= Aim =
Quote, verbatim, all material below, without pictures.

== Exercise materials ==

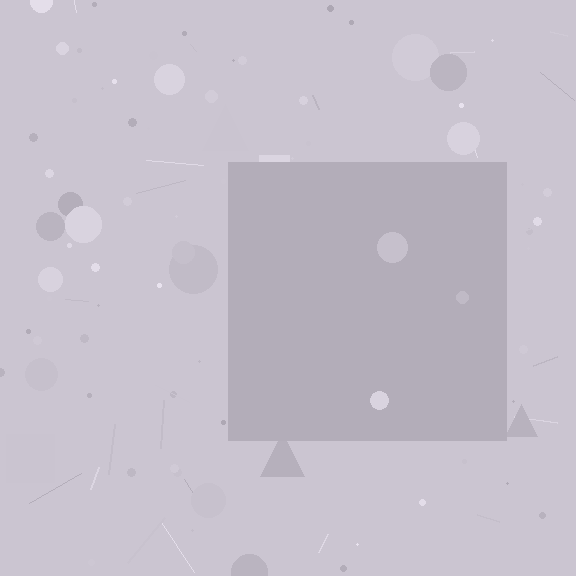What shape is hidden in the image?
A square is hidden in the image.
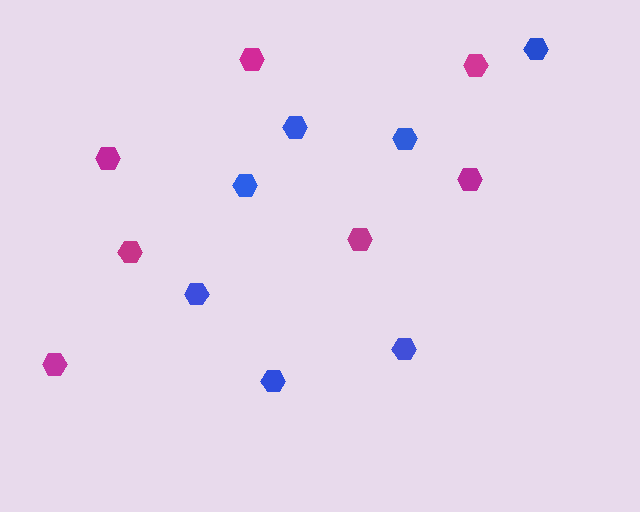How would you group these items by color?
There are 2 groups: one group of blue hexagons (7) and one group of magenta hexagons (7).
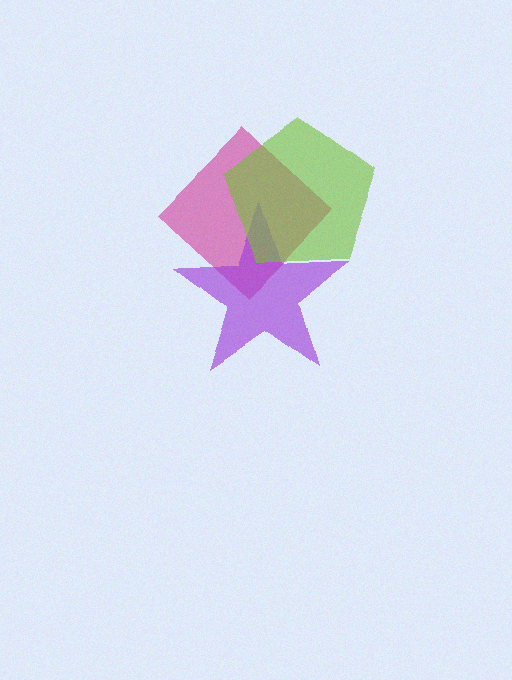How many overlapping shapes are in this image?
There are 3 overlapping shapes in the image.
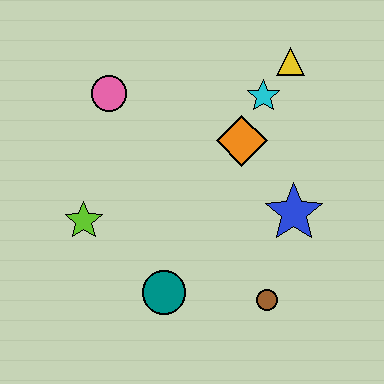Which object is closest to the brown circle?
The blue star is closest to the brown circle.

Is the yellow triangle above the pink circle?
Yes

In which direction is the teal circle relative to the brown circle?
The teal circle is to the left of the brown circle.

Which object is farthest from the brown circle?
The pink circle is farthest from the brown circle.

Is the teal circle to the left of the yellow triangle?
Yes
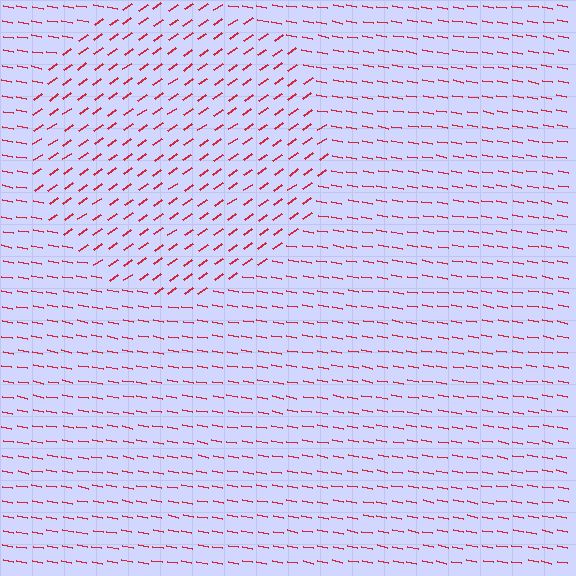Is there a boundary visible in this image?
Yes, there is a texture boundary formed by a change in line orientation.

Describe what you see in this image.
The image is filled with small red line segments. A circle region in the image has lines oriented differently from the surrounding lines, creating a visible texture boundary.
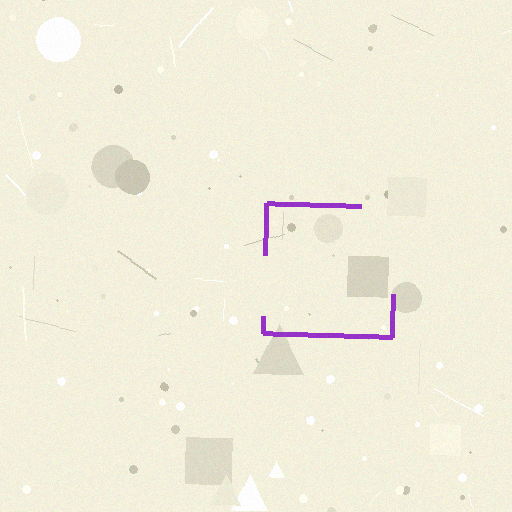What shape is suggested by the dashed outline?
The dashed outline suggests a square.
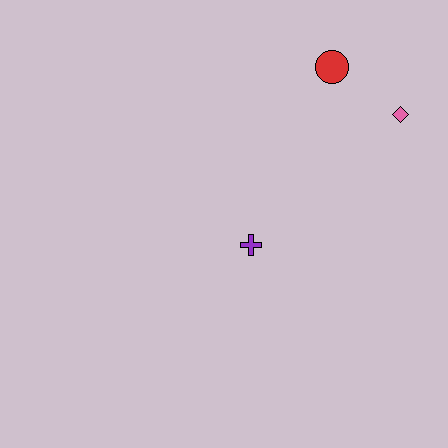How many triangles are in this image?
There are no triangles.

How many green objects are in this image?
There are no green objects.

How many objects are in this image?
There are 3 objects.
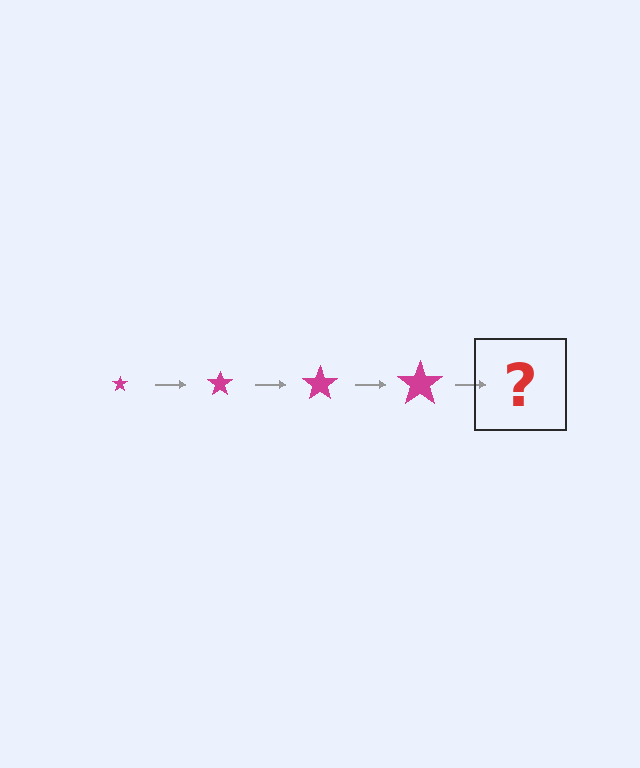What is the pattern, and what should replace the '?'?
The pattern is that the star gets progressively larger each step. The '?' should be a magenta star, larger than the previous one.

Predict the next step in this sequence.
The next step is a magenta star, larger than the previous one.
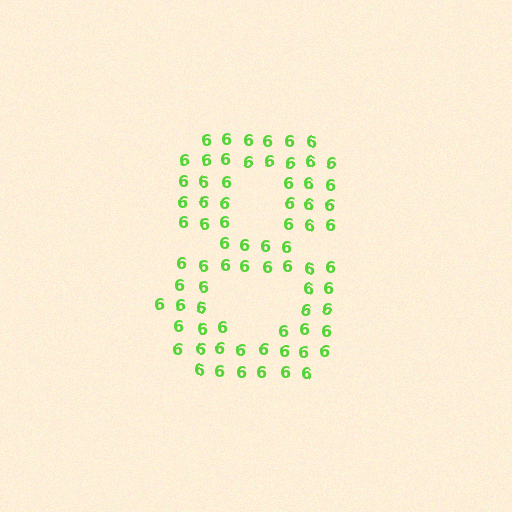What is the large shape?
The large shape is the digit 8.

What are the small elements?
The small elements are digit 6's.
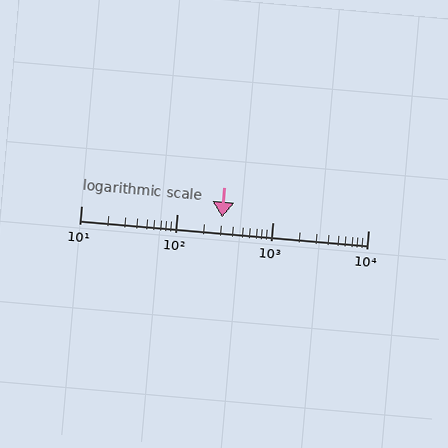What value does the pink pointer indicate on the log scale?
The pointer indicates approximately 300.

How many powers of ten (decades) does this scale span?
The scale spans 3 decades, from 10 to 10000.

===

= Output for this exercise =
What shape is hidden in the image?
A square is hidden in the image.
How would you group these items by color?
There are 2 groups: one group of blue hexagons (7) and one group of magenta hexagons (7).
How many overlapping shapes are in this image?
There are 3 overlapping shapes in the image.
Which object is closest to the brown circle?
The blue star is closest to the brown circle.

Is the yellow triangle above the pink circle?
Yes

In which direction is the teal circle relative to the brown circle?
The teal circle is to the left of the brown circle.

Which object is farthest from the brown circle?
The pink circle is farthest from the brown circle.

Is the teal circle to the left of the yellow triangle?
Yes
Is there a boundary visible in this image?
Yes, there is a texture boundary formed by a change in line orientation.

Describe what you see in this image.
The image is filled with small red line segments. A circle region in the image has lines oriented differently from the surrounding lines, creating a visible texture boundary.
What shape is suggested by the dashed outline?
The dashed outline suggests a square.
How many triangles are in this image?
There are no triangles.

How many green objects are in this image?
There are no green objects.

How many objects are in this image?
There are 3 objects.
What is the pattern, and what should replace the '?'?
The pattern is that the star gets progressively larger each step. The '?' should be a magenta star, larger than the previous one.

Predict the next step in this sequence.
The next step is a magenta star, larger than the previous one.
What is the large shape?
The large shape is the digit 8.

What are the small elements?
The small elements are digit 6's.
What value does the pink pointer indicate on the log scale?
The pointer indicates approximately 300.

How many powers of ten (decades) does this scale span?
The scale spans 3 decades, from 10 to 10000.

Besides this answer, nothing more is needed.